WHAT YOU WILL DO:
Repeat the following lines exactly and nothing else: the line containing "Which object is farthest from the orange" and each line after it through the end of the listing.

----

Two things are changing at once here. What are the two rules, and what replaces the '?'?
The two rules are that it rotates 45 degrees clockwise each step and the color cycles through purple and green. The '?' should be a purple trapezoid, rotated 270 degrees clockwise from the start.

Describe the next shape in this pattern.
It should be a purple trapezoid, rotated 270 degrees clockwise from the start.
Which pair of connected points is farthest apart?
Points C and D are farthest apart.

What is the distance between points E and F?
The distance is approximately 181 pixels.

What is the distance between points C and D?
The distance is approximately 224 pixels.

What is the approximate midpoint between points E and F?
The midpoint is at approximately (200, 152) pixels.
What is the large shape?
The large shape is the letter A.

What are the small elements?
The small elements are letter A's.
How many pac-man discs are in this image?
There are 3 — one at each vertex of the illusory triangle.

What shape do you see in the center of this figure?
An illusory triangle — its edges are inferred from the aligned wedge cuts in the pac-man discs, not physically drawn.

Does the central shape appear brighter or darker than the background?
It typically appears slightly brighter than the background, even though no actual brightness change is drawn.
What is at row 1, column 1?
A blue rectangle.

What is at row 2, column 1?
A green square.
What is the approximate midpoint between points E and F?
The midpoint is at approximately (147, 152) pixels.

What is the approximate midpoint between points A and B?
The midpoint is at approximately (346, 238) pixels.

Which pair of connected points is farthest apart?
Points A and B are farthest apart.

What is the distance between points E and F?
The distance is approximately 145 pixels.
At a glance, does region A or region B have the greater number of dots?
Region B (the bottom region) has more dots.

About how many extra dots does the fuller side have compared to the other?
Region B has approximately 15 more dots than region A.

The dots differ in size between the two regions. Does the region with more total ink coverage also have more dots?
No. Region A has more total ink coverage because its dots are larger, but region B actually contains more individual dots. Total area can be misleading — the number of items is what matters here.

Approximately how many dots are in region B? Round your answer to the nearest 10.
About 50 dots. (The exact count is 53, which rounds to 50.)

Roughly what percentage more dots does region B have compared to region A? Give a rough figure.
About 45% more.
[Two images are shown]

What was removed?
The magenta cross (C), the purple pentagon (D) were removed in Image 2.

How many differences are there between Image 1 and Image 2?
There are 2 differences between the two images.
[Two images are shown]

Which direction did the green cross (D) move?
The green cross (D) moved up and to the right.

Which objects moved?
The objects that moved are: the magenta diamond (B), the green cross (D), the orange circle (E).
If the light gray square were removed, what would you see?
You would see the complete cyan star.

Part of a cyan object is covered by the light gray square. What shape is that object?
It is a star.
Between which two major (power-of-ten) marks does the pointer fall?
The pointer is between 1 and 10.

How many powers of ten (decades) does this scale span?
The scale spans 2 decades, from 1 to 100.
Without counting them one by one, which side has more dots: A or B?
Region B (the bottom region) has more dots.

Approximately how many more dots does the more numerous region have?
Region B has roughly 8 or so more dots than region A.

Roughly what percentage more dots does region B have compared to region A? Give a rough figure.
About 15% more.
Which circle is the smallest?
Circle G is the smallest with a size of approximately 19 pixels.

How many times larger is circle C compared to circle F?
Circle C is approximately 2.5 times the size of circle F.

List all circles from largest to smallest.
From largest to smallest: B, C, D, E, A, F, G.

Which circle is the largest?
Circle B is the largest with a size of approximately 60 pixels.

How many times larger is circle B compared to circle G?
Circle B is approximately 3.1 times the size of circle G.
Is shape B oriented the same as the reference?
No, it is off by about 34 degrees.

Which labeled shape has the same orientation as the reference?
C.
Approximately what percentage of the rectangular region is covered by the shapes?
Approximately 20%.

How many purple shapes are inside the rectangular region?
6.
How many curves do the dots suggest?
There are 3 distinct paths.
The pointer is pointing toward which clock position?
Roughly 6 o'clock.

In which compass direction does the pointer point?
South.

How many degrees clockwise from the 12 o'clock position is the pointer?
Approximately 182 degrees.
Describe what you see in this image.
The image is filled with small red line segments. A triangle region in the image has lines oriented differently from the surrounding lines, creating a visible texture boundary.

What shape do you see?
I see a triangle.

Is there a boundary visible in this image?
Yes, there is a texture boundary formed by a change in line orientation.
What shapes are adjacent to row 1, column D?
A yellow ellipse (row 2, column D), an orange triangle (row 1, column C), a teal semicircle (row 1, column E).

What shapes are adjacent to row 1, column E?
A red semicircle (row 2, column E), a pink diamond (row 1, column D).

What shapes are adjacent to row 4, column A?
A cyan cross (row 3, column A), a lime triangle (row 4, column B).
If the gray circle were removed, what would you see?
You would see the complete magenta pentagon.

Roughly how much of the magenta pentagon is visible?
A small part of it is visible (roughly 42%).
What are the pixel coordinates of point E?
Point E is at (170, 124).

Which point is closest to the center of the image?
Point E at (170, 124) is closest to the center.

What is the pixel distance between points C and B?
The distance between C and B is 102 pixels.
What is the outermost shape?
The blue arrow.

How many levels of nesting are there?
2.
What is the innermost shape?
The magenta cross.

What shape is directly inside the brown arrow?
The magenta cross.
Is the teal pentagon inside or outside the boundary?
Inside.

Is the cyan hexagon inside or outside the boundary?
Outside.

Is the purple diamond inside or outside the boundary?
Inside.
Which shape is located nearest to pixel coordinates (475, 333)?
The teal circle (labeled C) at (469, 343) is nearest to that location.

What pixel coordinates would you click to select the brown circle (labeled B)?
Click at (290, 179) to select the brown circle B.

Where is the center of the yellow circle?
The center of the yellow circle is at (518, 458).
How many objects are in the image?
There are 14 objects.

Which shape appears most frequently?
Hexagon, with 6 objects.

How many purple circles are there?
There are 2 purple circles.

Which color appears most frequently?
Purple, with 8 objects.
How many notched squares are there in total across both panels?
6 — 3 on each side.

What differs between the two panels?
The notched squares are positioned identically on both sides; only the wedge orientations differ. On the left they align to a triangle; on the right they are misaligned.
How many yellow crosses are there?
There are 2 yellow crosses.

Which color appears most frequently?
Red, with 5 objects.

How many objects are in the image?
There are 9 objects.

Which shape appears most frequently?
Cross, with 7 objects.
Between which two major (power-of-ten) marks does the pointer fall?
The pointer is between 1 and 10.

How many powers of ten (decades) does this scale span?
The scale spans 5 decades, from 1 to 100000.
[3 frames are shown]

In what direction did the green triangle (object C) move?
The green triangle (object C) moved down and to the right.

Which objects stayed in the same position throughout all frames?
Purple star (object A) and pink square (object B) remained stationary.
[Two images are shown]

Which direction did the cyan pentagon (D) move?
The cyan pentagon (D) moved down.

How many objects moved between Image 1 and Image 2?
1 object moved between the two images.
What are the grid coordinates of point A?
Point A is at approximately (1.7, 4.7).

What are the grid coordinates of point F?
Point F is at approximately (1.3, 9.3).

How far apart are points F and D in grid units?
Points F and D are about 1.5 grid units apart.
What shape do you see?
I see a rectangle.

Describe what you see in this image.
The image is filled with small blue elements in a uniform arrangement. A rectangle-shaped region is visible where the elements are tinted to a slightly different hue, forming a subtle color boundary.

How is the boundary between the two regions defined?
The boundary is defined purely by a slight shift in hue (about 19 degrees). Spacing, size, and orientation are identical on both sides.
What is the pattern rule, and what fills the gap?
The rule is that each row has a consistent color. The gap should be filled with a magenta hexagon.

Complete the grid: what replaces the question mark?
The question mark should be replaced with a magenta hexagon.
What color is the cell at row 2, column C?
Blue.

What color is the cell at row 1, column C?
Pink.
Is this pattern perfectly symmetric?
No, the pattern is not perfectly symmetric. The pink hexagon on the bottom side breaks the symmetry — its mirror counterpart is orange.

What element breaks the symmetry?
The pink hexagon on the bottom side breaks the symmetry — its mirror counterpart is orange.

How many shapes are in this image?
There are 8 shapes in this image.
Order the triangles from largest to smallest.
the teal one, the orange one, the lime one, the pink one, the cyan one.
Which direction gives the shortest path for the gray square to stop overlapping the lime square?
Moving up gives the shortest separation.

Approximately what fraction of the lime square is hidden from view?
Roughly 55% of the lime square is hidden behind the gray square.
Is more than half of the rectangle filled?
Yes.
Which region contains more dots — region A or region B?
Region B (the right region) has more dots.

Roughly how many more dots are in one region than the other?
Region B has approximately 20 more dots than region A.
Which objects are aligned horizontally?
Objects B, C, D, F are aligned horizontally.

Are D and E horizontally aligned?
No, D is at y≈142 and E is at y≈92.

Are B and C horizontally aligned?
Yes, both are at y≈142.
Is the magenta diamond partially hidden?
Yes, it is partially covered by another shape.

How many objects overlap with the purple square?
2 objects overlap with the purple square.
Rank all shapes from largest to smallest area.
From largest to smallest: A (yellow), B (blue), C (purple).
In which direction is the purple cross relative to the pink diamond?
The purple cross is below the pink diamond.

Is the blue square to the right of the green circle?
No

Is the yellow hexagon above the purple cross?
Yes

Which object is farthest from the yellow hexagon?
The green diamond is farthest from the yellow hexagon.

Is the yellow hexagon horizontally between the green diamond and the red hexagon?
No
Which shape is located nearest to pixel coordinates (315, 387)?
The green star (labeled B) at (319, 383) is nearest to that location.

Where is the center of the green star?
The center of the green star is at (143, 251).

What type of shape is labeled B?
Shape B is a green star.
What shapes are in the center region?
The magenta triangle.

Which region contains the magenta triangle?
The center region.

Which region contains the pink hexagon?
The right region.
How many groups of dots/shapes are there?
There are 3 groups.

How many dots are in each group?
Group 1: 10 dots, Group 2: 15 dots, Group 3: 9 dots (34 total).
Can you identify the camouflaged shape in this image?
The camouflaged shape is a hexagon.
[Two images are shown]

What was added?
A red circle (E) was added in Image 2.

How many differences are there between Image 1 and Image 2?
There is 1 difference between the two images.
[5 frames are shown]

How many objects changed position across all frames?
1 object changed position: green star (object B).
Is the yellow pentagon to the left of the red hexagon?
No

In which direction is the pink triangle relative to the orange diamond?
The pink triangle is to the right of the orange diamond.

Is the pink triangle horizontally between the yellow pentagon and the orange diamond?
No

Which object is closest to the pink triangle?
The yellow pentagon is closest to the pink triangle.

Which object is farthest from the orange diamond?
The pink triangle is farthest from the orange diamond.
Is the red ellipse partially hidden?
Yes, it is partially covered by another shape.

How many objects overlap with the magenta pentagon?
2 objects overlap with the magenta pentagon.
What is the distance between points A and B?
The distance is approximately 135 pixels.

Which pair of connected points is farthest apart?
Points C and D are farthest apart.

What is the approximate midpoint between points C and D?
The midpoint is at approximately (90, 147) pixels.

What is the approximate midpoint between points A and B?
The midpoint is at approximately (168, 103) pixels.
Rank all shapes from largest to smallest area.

----

OUTPUT BELOW:
Which object is farthest from the orange diamond?
The pink triangle is farthest from the orange diamond.
Is the red ellipse partially hidden?
Yes, it is partially covered by another shape.

How many objects overlap with the magenta pentagon?
2 objects overlap with the magenta pentagon.
What is the distance between points A and B?
The distance is approximately 135 pixels.

Which pair of connected points is farthest apart?
Points C and D are farthest apart.

What is the approximate midpoint between points C and D?
The midpoint is at approximately (90, 147) pixels.

What is the approximate midpoint between points A and B?
The midpoint is at approximately (168, 103) pixels.
Rank all shapes from largest to smallest area.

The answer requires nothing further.